The task - Set down only those lines that fall from the line containing "Is this pattern perfectly symmetric?" through the line containing "What comes next in the sequence?", unchanged and without pictures.
++++ Stored data ++++
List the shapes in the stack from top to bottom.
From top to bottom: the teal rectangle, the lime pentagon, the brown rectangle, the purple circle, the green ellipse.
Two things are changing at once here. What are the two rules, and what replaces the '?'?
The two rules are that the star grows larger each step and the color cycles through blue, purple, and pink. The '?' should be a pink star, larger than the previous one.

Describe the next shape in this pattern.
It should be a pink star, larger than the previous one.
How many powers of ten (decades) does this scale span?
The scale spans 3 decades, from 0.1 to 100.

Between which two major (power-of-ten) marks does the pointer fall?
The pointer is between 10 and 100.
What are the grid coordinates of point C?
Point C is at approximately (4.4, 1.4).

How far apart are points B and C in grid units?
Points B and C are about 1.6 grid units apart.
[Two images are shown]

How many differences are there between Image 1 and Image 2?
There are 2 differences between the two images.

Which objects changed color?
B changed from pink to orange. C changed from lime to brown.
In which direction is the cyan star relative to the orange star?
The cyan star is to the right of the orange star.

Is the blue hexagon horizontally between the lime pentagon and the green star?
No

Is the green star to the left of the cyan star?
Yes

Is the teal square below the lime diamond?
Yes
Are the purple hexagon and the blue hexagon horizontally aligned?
++++
++++ Stored data ++++
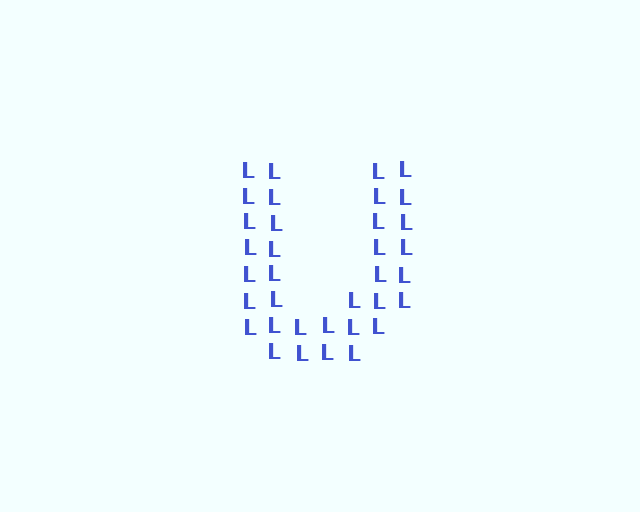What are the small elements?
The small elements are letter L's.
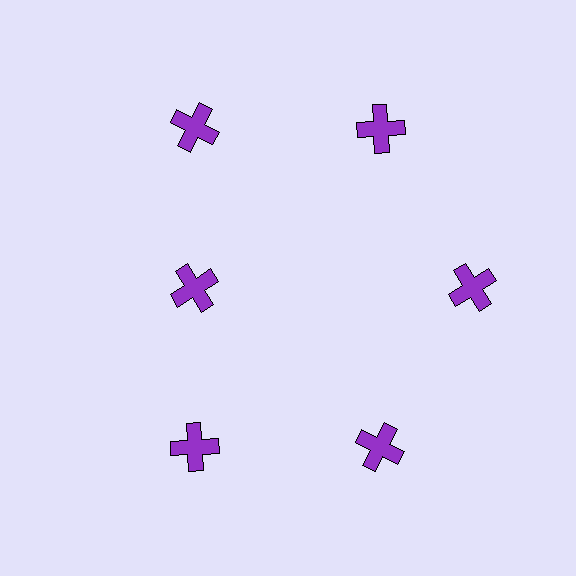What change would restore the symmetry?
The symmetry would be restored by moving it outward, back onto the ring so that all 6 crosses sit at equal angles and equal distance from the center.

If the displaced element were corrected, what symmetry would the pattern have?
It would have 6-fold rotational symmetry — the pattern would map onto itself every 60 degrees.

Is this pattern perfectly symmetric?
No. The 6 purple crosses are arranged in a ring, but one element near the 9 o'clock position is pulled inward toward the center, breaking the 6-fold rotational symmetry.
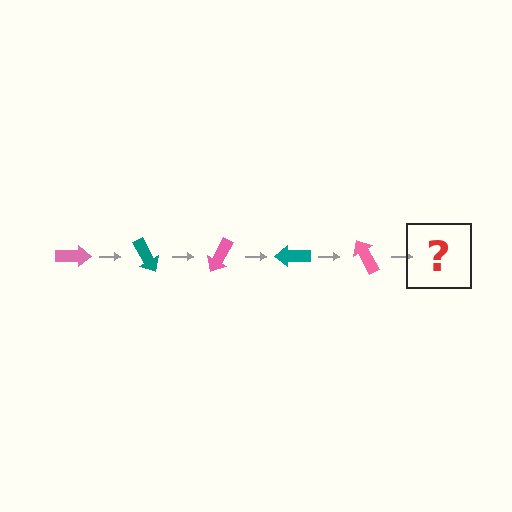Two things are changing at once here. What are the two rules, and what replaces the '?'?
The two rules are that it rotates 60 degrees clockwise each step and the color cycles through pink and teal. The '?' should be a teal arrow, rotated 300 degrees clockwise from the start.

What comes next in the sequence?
++++
Solution below -
Is this pattern perfectly symmetric?
No. The 6 purple crosses are arranged in a ring, but one element near the 9 o'clock position is pulled inward toward the center, breaking the 6-fold rotational symmetry.
Two things are changing at once here. What are the two rules, and what replaces the '?'?
The two rules are that it rotates 60 degrees clockwise each step and the color cycles through pink and teal. The '?' should be a teal arrow, rotated 300 degrees clockwise from the start.

What comes next in the sequence?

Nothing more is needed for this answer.